"""
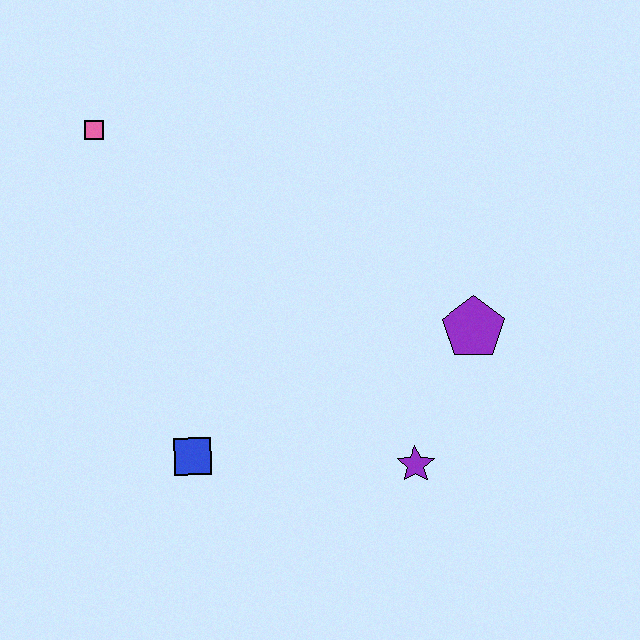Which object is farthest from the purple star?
The pink square is farthest from the purple star.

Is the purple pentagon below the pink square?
Yes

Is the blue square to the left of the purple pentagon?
Yes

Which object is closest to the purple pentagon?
The purple star is closest to the purple pentagon.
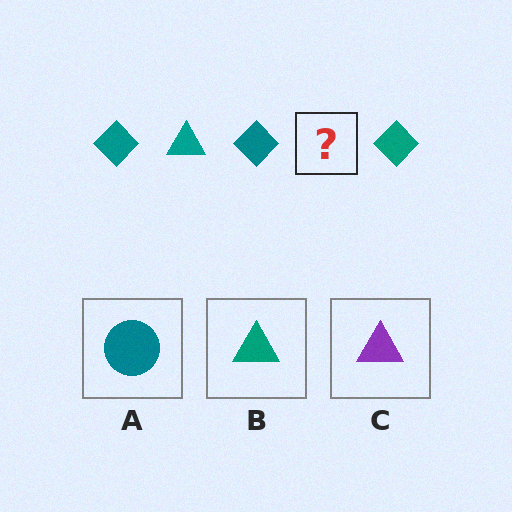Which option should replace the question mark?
Option B.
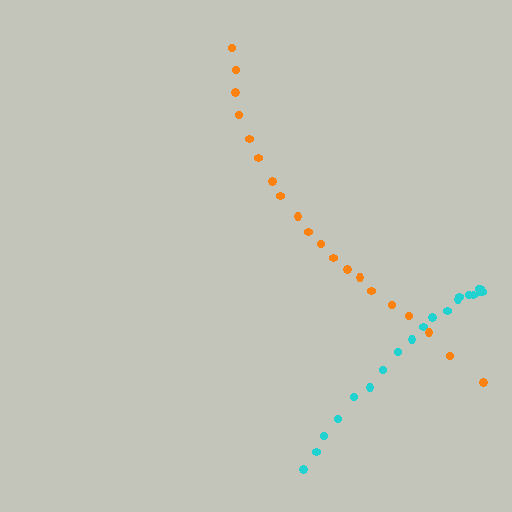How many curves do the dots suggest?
There are 2 distinct paths.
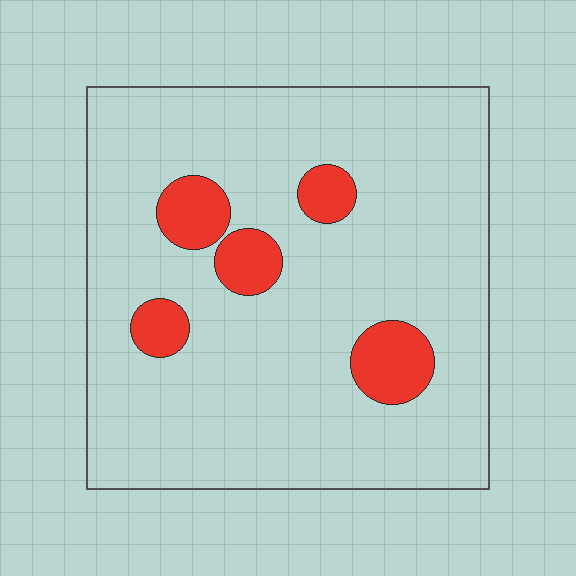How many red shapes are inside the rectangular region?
5.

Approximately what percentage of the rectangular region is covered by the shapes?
Approximately 10%.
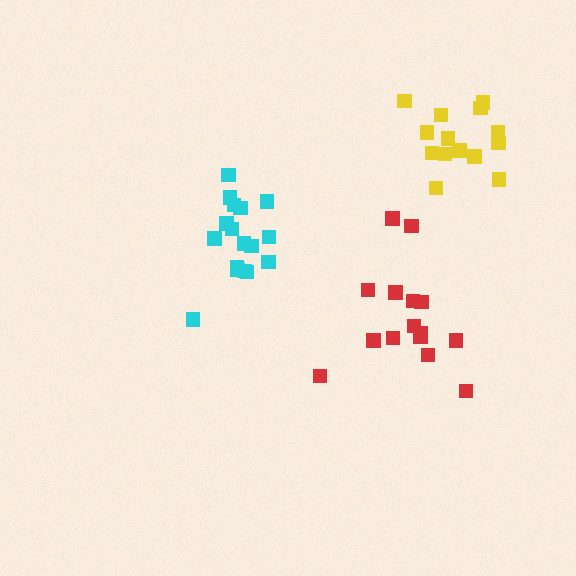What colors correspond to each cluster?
The clusters are colored: cyan, yellow, red.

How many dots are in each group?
Group 1: 18 dots, Group 2: 14 dots, Group 3: 15 dots (47 total).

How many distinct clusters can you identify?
There are 3 distinct clusters.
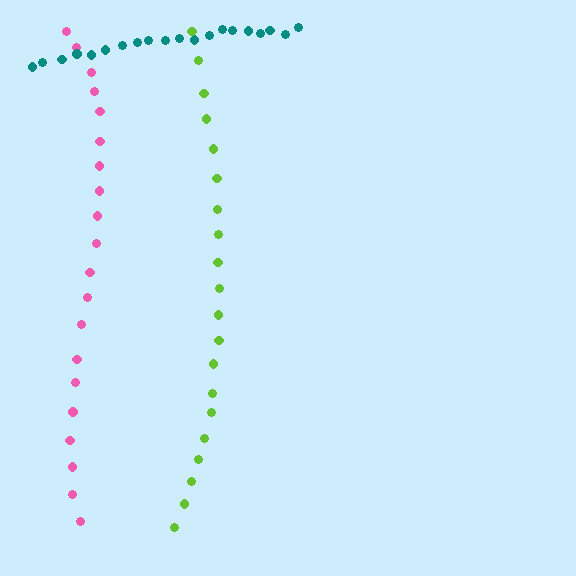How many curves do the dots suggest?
There are 3 distinct paths.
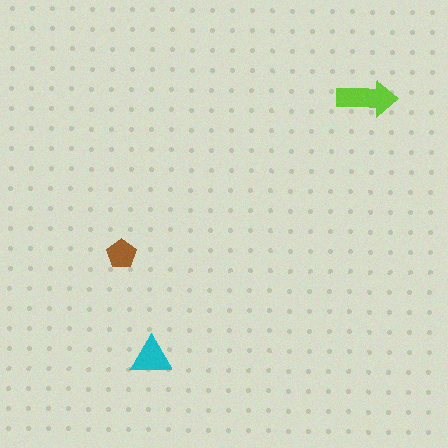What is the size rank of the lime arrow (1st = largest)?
1st.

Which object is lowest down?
The cyan triangle is bottommost.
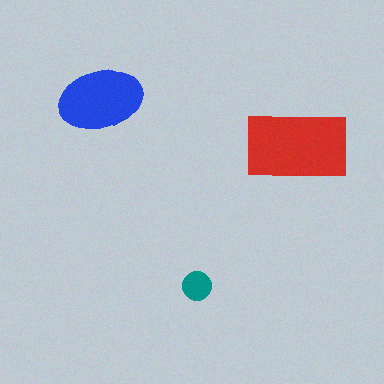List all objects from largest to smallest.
The red rectangle, the blue ellipse, the teal circle.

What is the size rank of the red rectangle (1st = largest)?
1st.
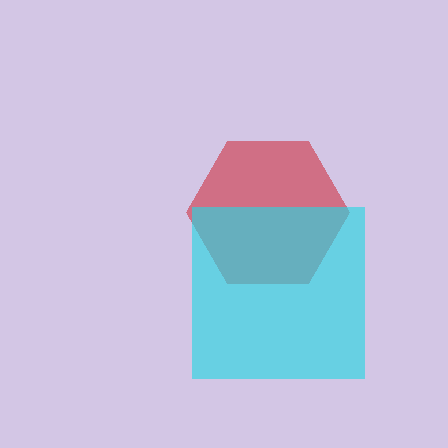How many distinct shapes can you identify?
There are 2 distinct shapes: a red hexagon, a cyan square.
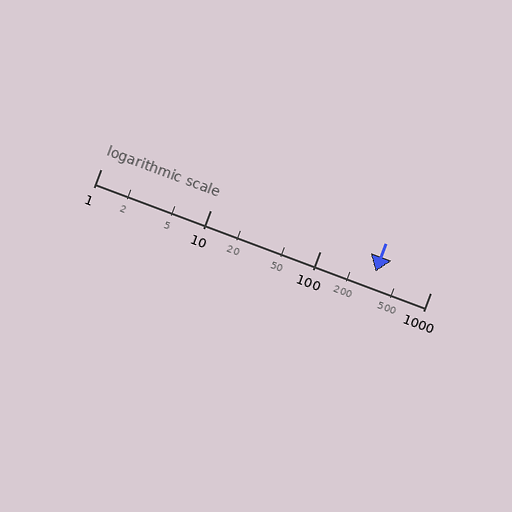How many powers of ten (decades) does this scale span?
The scale spans 3 decades, from 1 to 1000.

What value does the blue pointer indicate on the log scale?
The pointer indicates approximately 320.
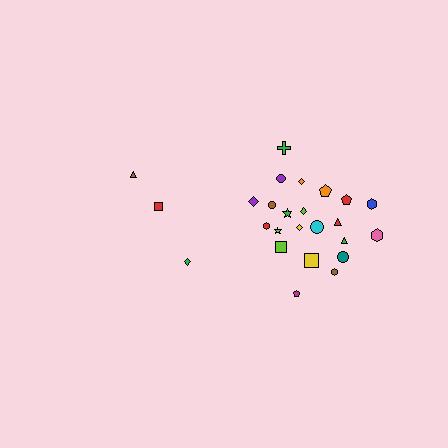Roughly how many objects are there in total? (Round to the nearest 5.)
Roughly 25 objects in total.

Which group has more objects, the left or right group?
The right group.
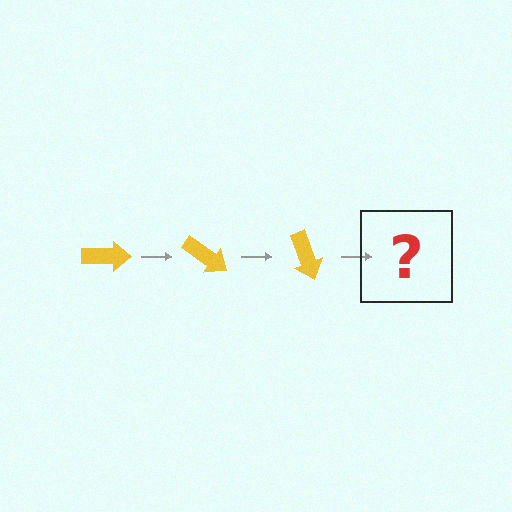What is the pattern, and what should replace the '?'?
The pattern is that the arrow rotates 35 degrees clockwise each step. The '?' should be a yellow arrow rotated 105 degrees clockwise.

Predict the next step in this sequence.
The next step is a yellow arrow rotated 105 degrees clockwise.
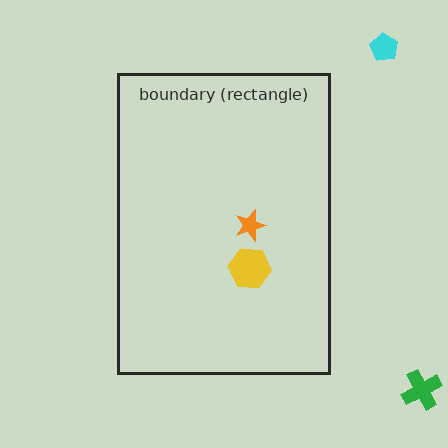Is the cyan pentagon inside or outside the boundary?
Outside.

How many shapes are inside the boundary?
2 inside, 2 outside.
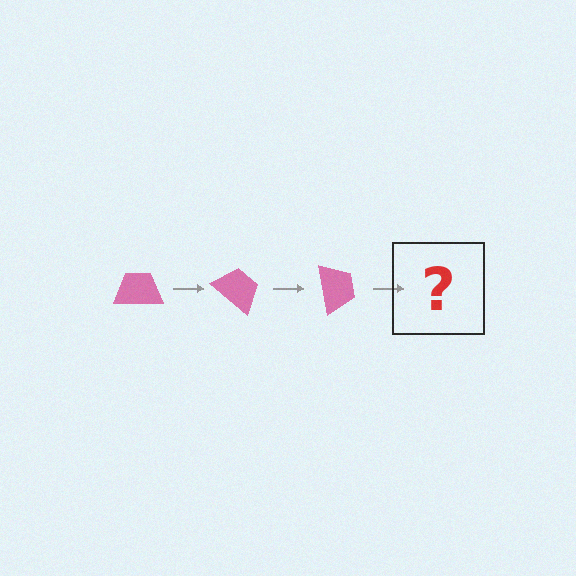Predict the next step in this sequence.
The next step is a pink trapezoid rotated 120 degrees clockwise.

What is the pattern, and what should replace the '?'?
The pattern is that the trapezoid rotates 40 degrees clockwise each step. The '?' should be a pink trapezoid rotated 120 degrees clockwise.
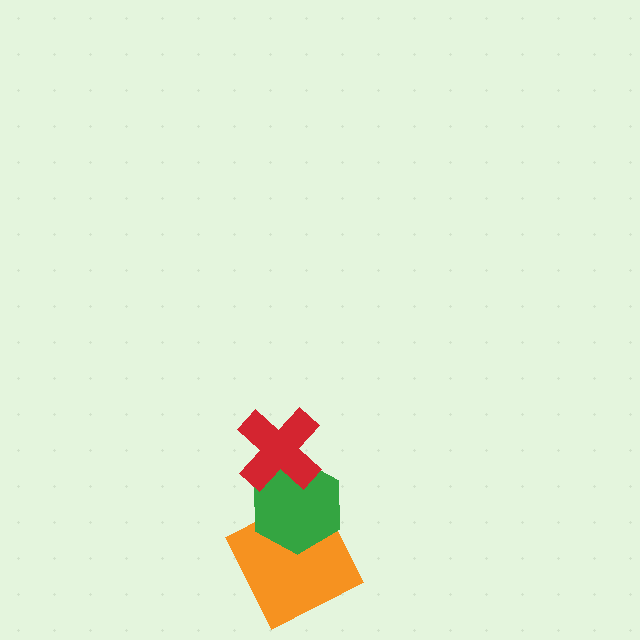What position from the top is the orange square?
The orange square is 3rd from the top.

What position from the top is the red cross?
The red cross is 1st from the top.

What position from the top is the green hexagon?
The green hexagon is 2nd from the top.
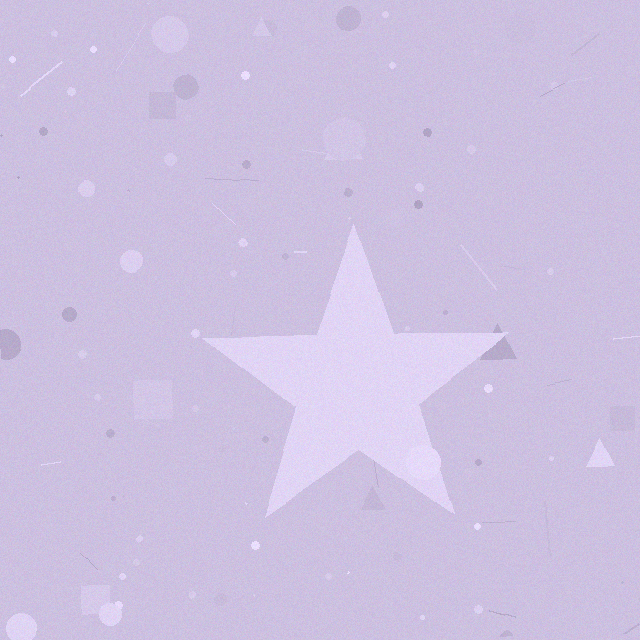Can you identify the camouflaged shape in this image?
The camouflaged shape is a star.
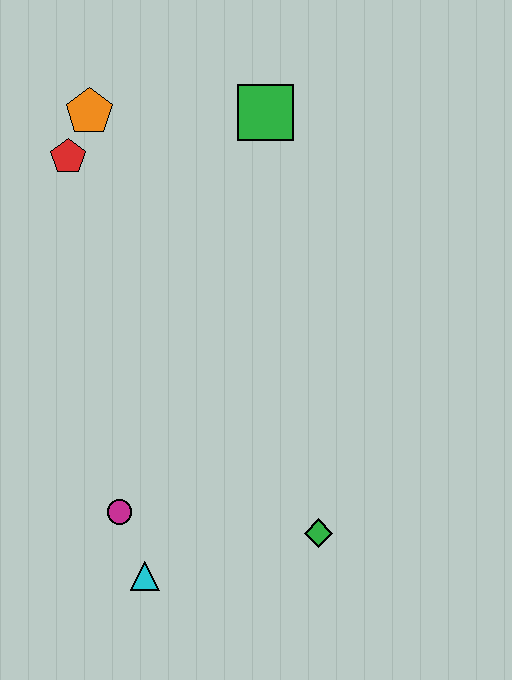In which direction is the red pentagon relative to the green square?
The red pentagon is to the left of the green square.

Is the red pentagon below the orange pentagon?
Yes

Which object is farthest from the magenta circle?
The green square is farthest from the magenta circle.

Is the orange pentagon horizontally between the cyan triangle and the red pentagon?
Yes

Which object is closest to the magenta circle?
The cyan triangle is closest to the magenta circle.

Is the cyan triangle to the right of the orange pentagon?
Yes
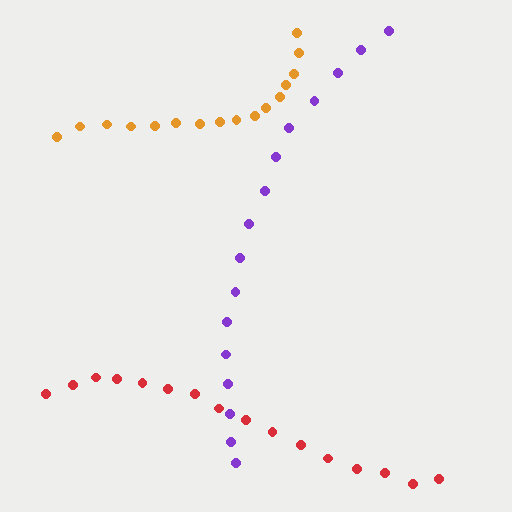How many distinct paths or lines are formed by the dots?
There are 3 distinct paths.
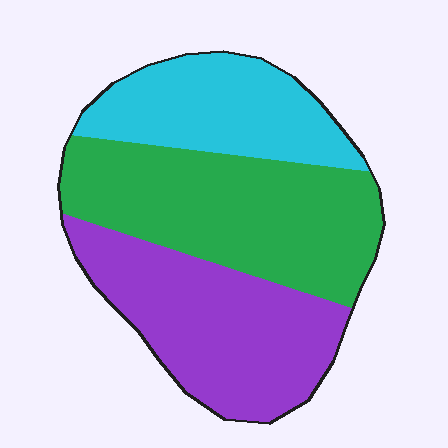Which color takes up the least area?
Cyan, at roughly 25%.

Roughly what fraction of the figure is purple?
Purple takes up about one third (1/3) of the figure.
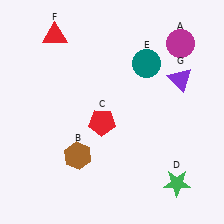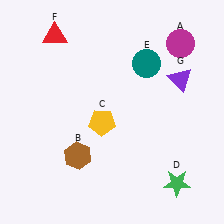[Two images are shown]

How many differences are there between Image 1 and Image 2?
There is 1 difference between the two images.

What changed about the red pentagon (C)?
In Image 1, C is red. In Image 2, it changed to yellow.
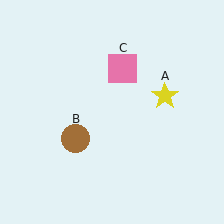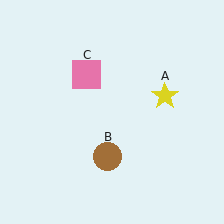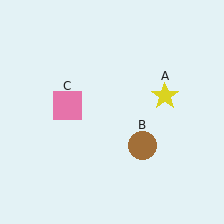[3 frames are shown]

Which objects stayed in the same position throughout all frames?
Yellow star (object A) remained stationary.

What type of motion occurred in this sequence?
The brown circle (object B), pink square (object C) rotated counterclockwise around the center of the scene.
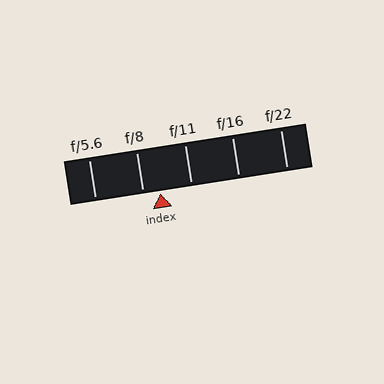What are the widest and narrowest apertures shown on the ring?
The widest aperture shown is f/5.6 and the narrowest is f/22.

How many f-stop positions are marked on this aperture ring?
There are 5 f-stop positions marked.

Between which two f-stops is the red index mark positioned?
"""
#### What the task asks
Repeat the data in full and exactly. Omit pictures.

#### Result
Which object is farthest from the purple star?
The pink square is farthest from the purple star.

Is the purple pentagon below the pink square?
Yes

Is the blue square to the left of the purple pentagon?
Yes

Which object is closest to the purple pentagon?
The purple star is closest to the purple pentagon.
Which option should replace the question mark?
Option B.
How many curves do the dots suggest?
There are 2 distinct paths.
How many red shapes are inside the rectangular region?
5.

Approximately what percentage of the rectangular region is covered by the shapes?
Approximately 10%.
What colors correspond to each cluster?
The clusters are colored: cyan, yellow, red.

How many dots are in each group?
Group 1: 18 dots, Group 2: 14 dots, Group 3: 15 dots (47 total).

How many distinct clusters can you identify?
There are 3 distinct clusters.
How many curves do the dots suggest?
There are 3 distinct paths.
What is the size rank of the lime arrow (1st = largest)?
1st.

Which object is lowest down?
The cyan triangle is bottommost.
List all objects from largest to smallest.
The red rectangle, the blue ellipse, the teal circle.

What is the size rank of the red rectangle (1st = largest)?
1st.
How many distinct shapes can you identify?
There are 2 distinct shapes: a red hexagon, a cyan square.
How many powers of ten (decades) does this scale span?
The scale spans 3 decades, from 1 to 1000.

What value does the blue pointer indicate on the log scale?
The pointer indicates approximately 320.
Roughly how many objects are there in total? (Round to the nearest 5.)
Roughly 25 objects in total.

Which group has more objects, the left or right group?
The right group.
What is the pattern, and what should replace the '?'?
The pattern is that the arrow rotates 35 degrees clockwise each step. The '?' should be a yellow arrow rotated 105 degrees clockwise.

Predict the next step in this sequence.
The next step is a yellow arrow rotated 105 degrees clockwise.
Is the cyan pentagon inside or outside the boundary?
Outside.

How many shapes are inside the boundary?
2 inside, 2 outside.
Predict the next step in this sequence.
The next step is a pink trapezoid rotated 120 degrees clockwise.

What is the pattern, and what should replace the '?'?
The pattern is that the trapezoid rotates 40 degrees clockwise each step. The '?' should be a pink trapezoid rotated 120 degrees clockwise.
What position from the top is the orange square?
The orange square is 3rd from the top.

What position from the top is the red cross?
The red cross is 1st from the top.

What position from the top is the green hexagon?
The green hexagon is 2nd from the top.
Can you identify the camouflaged shape in this image?
The camouflaged shape is a star.
In which direction is the red pentagon relative to the green square?
The red pentagon is to the left of the green square.

Is the red pentagon below the orange pentagon?
Yes

Which object is farthest from the magenta circle?
The green square is farthest from the magenta circle.

Is the orange pentagon horizontally between the cyan triangle and the red pentagon?
Yes

Which object is closest to the magenta circle?
The cyan triangle is closest to the magenta circle.

Is the cyan triangle to the right of the orange pentagon?
Yes
How many distinct paths or lines are formed by the dots?
There are 3 distinct paths.
Which color takes up the least area?
Cyan, at roughly 25%.

Roughly what fraction of the figure is purple?
Purple takes up about one third (1/3) of the figure.
[Two images are shown]

How many differences are there between Image 1 and Image 2?
There is 1 difference between the two images.

What changed about the red pentagon (C)?
In Image 1, C is red. In Image 2, it changed to yellow.
[3 frames are shown]

Which objects stayed in the same position throughout all frames?
Yellow star (object A) remained stationary.

What type of motion occurred in this sequence?
The brown circle (object B), pink square (object C) rotated counterclockwise around the center of the scene.
What are the widest and narrowest apertures shown on the ring?
The widest aperture shown is f/5.6 and the narrowest is f/22.

How many f-stop positions are marked on this aperture ring?
There are 5 f-stop positions marked.

Between which two f-stops is the red index mark positioned?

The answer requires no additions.